PROBLEM TO WORK ON
Return the listing exactly, please; no pictures.

INPUT FOR THIS TASK
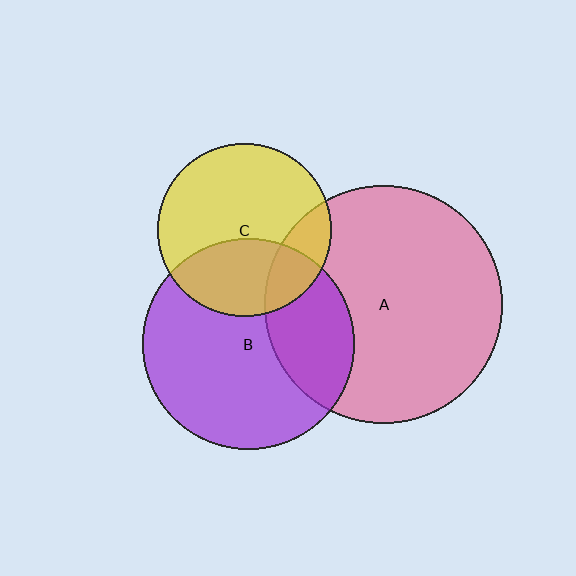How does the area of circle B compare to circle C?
Approximately 1.5 times.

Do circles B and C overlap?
Yes.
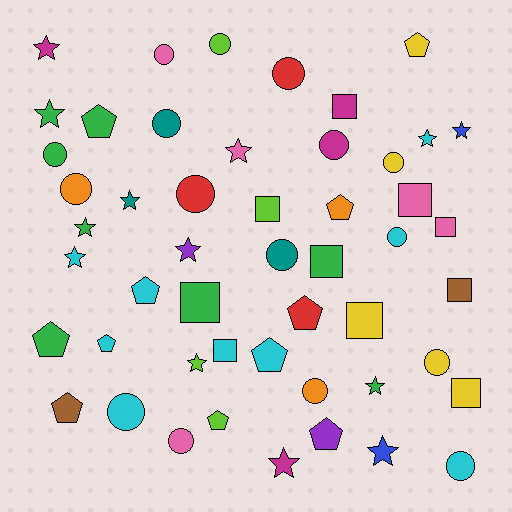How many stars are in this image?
There are 13 stars.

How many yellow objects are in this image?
There are 5 yellow objects.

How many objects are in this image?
There are 50 objects.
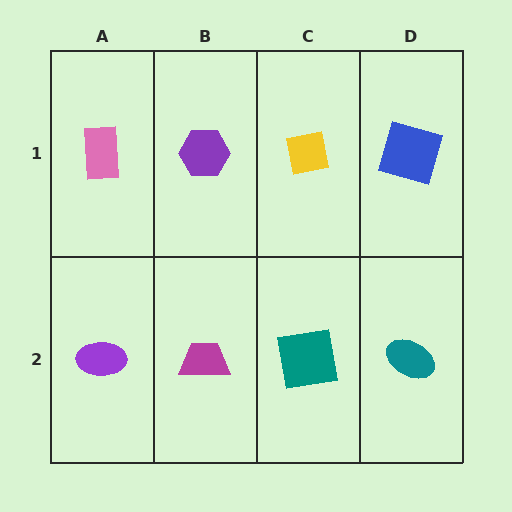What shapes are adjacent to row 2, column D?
A blue square (row 1, column D), a teal square (row 2, column C).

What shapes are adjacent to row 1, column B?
A magenta trapezoid (row 2, column B), a pink rectangle (row 1, column A), a yellow square (row 1, column C).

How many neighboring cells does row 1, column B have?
3.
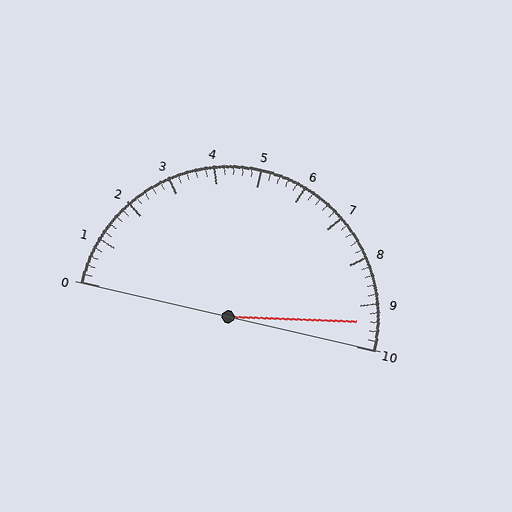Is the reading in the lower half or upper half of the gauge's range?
The reading is in the upper half of the range (0 to 10).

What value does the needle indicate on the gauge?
The needle indicates approximately 9.4.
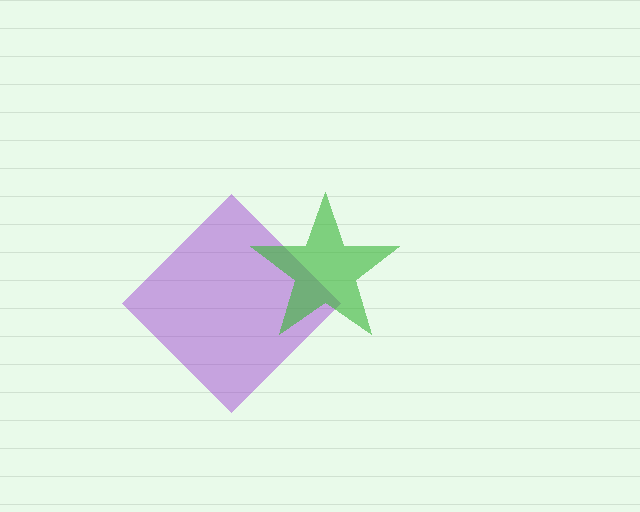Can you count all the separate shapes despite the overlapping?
Yes, there are 2 separate shapes.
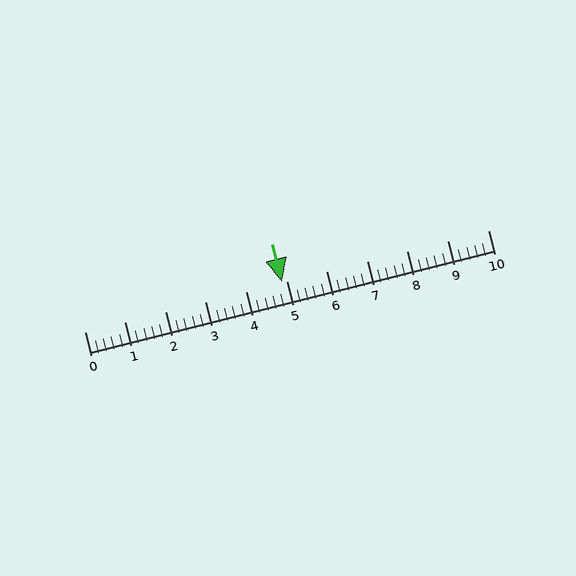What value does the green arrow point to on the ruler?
The green arrow points to approximately 4.9.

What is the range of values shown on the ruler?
The ruler shows values from 0 to 10.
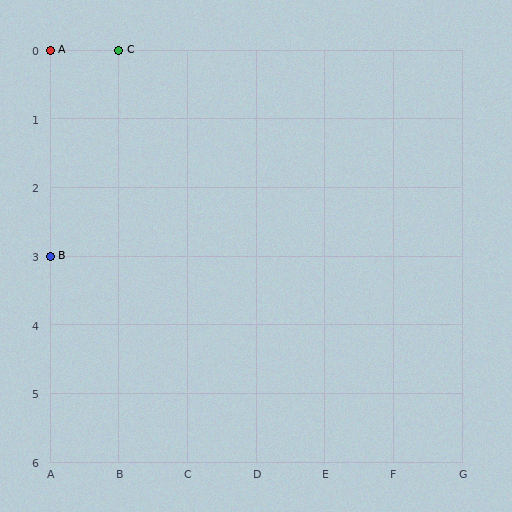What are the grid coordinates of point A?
Point A is at grid coordinates (A, 0).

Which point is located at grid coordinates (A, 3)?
Point B is at (A, 3).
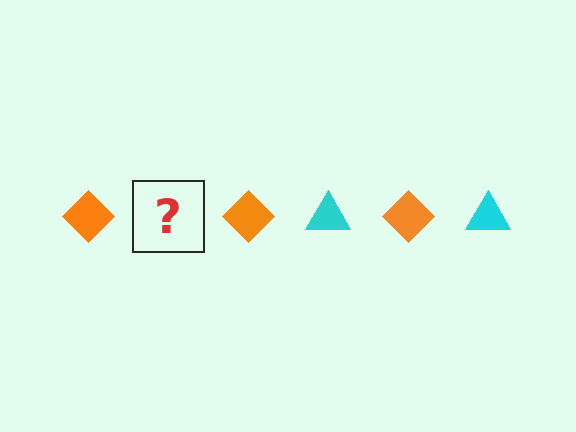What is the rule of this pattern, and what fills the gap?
The rule is that the pattern alternates between orange diamond and cyan triangle. The gap should be filled with a cyan triangle.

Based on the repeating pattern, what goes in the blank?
The blank should be a cyan triangle.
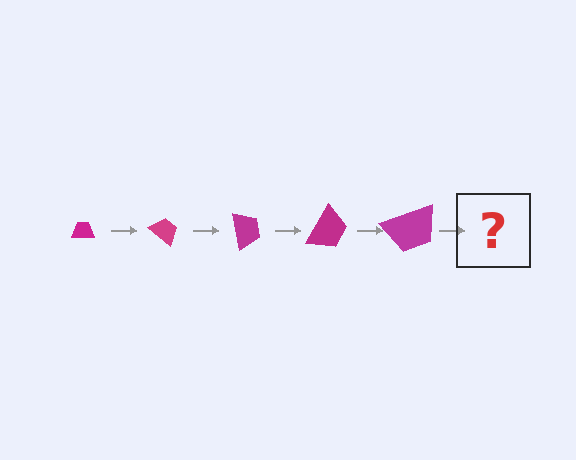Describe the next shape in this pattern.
It should be a trapezoid, larger than the previous one and rotated 200 degrees clockwise from the start.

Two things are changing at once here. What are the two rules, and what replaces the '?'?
The two rules are that the trapezoid grows larger each step and it rotates 40 degrees clockwise each step. The '?' should be a trapezoid, larger than the previous one and rotated 200 degrees clockwise from the start.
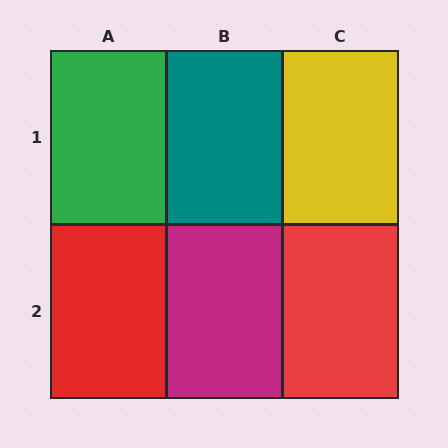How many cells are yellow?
1 cell is yellow.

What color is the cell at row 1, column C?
Yellow.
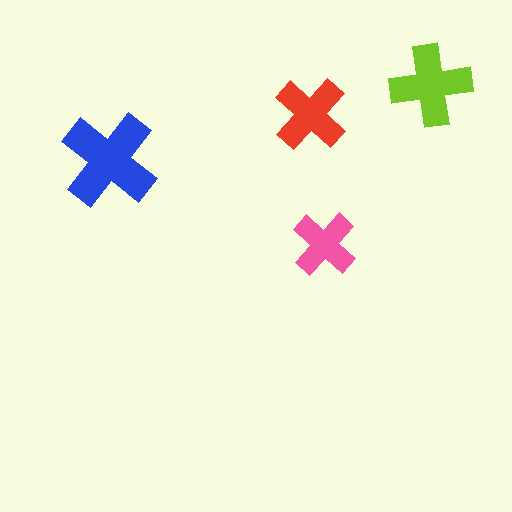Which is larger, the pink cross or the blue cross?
The blue one.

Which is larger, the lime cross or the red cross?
The lime one.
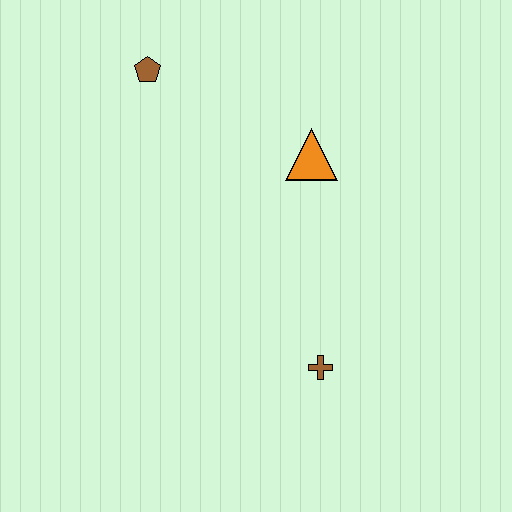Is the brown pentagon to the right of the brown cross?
No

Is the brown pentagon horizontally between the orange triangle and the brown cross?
No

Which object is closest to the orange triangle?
The brown pentagon is closest to the orange triangle.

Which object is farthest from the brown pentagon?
The brown cross is farthest from the brown pentagon.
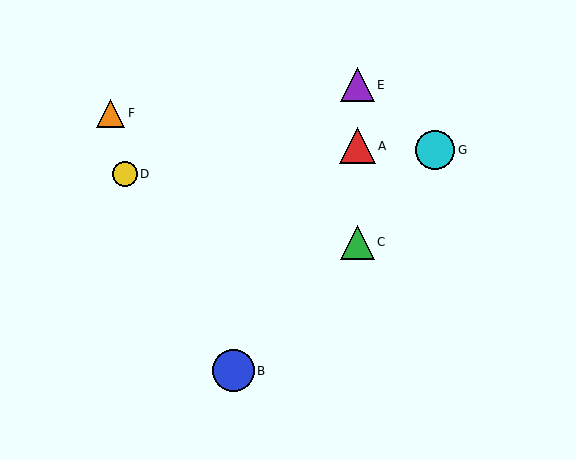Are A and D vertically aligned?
No, A is at x≈357 and D is at x≈125.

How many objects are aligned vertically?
3 objects (A, C, E) are aligned vertically.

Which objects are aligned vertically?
Objects A, C, E are aligned vertically.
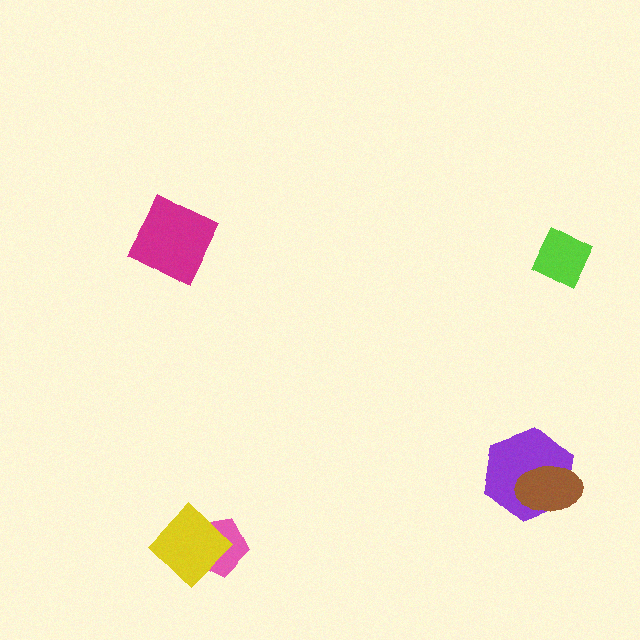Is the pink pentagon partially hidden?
Yes, it is partially covered by another shape.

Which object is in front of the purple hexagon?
The brown ellipse is in front of the purple hexagon.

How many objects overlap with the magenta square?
0 objects overlap with the magenta square.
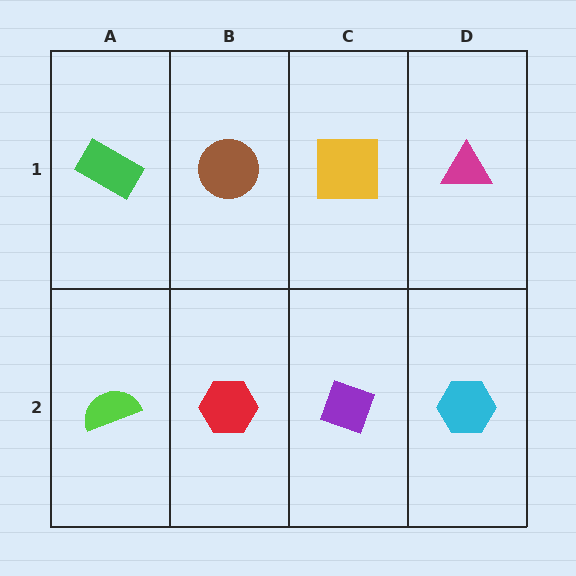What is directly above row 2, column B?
A brown circle.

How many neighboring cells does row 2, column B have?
3.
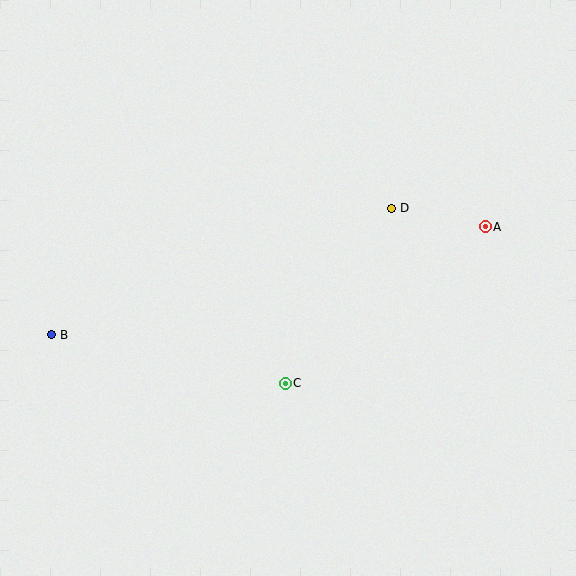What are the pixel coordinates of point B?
Point B is at (52, 335).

WORKED SOLUTION
How does the area of circle B compare to circle C?
Approximately 1.5 times.

Do circles B and C overlap?
Yes.
How many stars are in this image?
There are 13 stars.

How many yellow objects are in this image?
There are 5 yellow objects.

How many objects are in this image?
There are 50 objects.
What shapes are adjacent to row 2, column D?
A blue square (row 1, column D), a teal square (row 2, column C).

What shapes are adjacent to row 1, column B?
A magenta trapezoid (row 2, column B), a pink rectangle (row 1, column A), a yellow square (row 1, column C).

How many neighboring cells does row 1, column B have?
3.
Is the reading in the lower half or upper half of the gauge's range?
The reading is in the upper half of the range (0 to 10).

What value does the needle indicate on the gauge?
The needle indicates approximately 9.4.
Can you count all the separate shapes despite the overlapping?
Yes, there are 2 separate shapes.
What value does the green arrow point to on the ruler?
The green arrow points to approximately 4.9.

What is the range of values shown on the ruler?
The ruler shows values from 0 to 10.
What are the grid coordinates of point A?
Point A is at grid coordinates (A, 0).

Which point is located at grid coordinates (A, 3)?
Point B is at (A, 3).
What is the rule of this pattern, and what fills the gap?
The rule is that the pattern alternates between orange diamond and cyan triangle. The gap should be filled with a cyan triangle.

Based on the repeating pattern, what goes in the blank?
The blank should be a cyan triangle.
Describe the next shape in this pattern.
It should be a trapezoid, larger than the previous one and rotated 200 degrees clockwise from the start.

Two things are changing at once here. What are the two rules, and what replaces the '?'?
The two rules are that the trapezoid grows larger each step and it rotates 40 degrees clockwise each step. The '?' should be a trapezoid, larger than the previous one and rotated 200 degrees clockwise from the start.
How many cells are yellow?
1 cell is yellow.

What color is the cell at row 1, column C?
Yellow.
Which is larger, the pink cross or the blue cross?
The blue one.

Which is larger, the lime cross or the red cross?
The lime one.
Is the brown pentagon to the right of the brown cross?
No

Is the brown pentagon horizontally between the orange triangle and the brown cross?
No

Which object is closest to the orange triangle?
The brown pentagon is closest to the orange triangle.

Which object is farthest from the brown pentagon?
The brown cross is farthest from the brown pentagon.
Are A and D vertically aligned?
No, A is at x≈357 and D is at x≈125.

How many objects are aligned vertically?
3 objects (A, C, E) are aligned vertically.

Which objects are aligned vertically?
Objects A, C, E are aligned vertically.
Is the pink pentagon partially hidden?
Yes, it is partially covered by another shape.

Which object is in front of the purple hexagon?
The brown ellipse is in front of the purple hexagon.

How many objects overlap with the magenta square?
0 objects overlap with the magenta square.
What is directly above row 2, column B?
A brown circle.

How many neighboring cells does row 2, column B have?
3.
What are the pixel coordinates of point B?
Point B is at (52, 335).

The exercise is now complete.